• **Task prompt**:
Reproduce the lines of the material exactly, excluding every image.
* Begin Data provided *
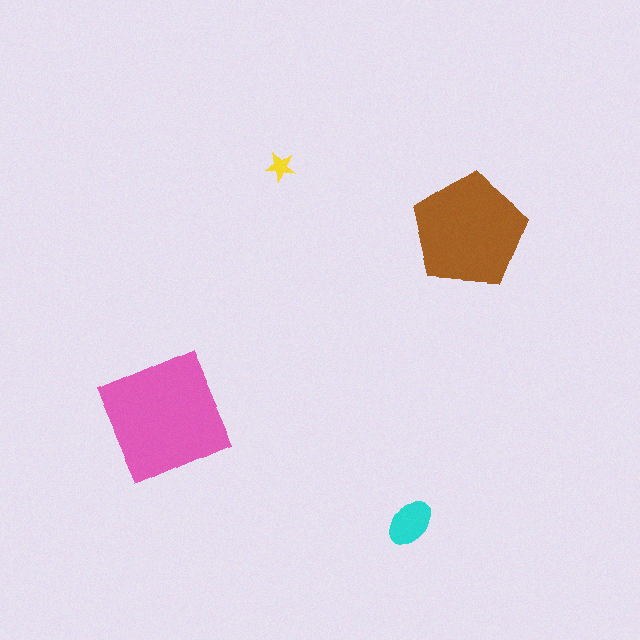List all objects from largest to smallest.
The pink square, the brown pentagon, the cyan ellipse, the yellow star.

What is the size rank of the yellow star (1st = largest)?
4th.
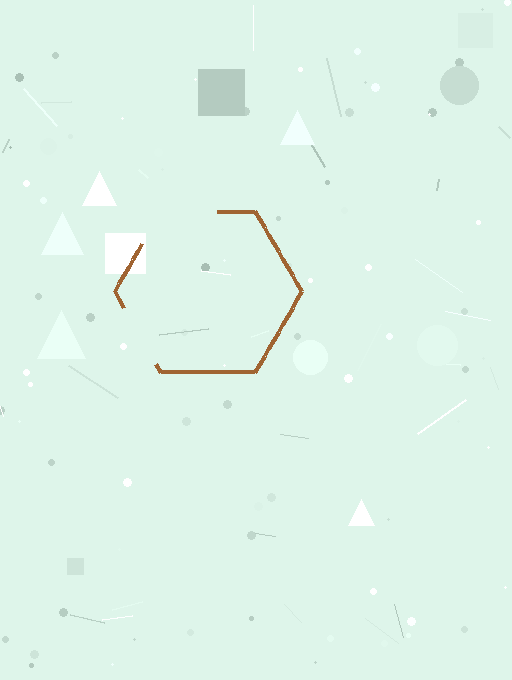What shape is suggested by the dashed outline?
The dashed outline suggests a hexagon.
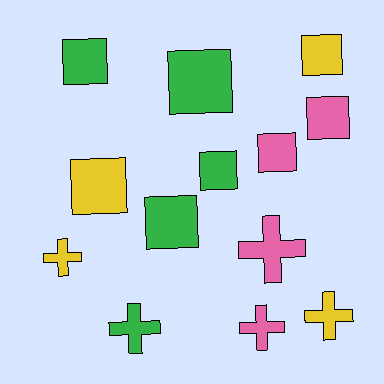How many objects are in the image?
There are 13 objects.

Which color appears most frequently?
Green, with 5 objects.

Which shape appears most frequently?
Square, with 8 objects.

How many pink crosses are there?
There are 2 pink crosses.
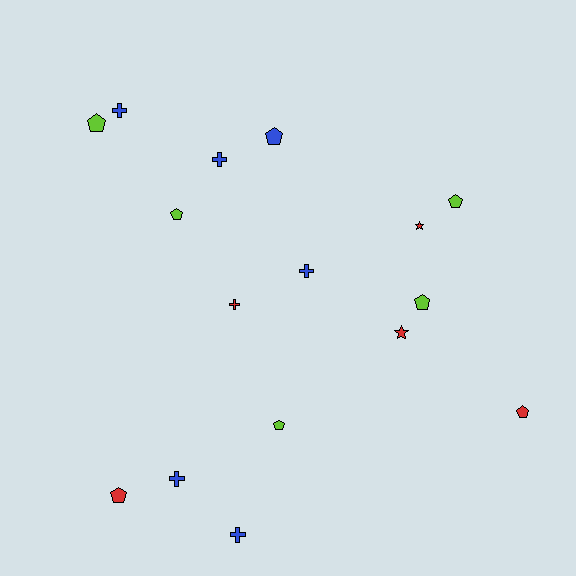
* End Data provided *
• **Right answer**:
List all objects from largest to smallest.
The pink square, the brown pentagon, the cyan ellipse, the yellow star.

What is the size rank of the yellow star (1st = largest)?
4th.
What shape is suggested by the dashed outline?
The dashed outline suggests a hexagon.
How many objects are in the image?
There are 13 objects.

Which color appears most frequently?
Green, with 5 objects.

Which shape appears most frequently?
Square, with 8 objects.

How many pink crosses are there?
There are 2 pink crosses.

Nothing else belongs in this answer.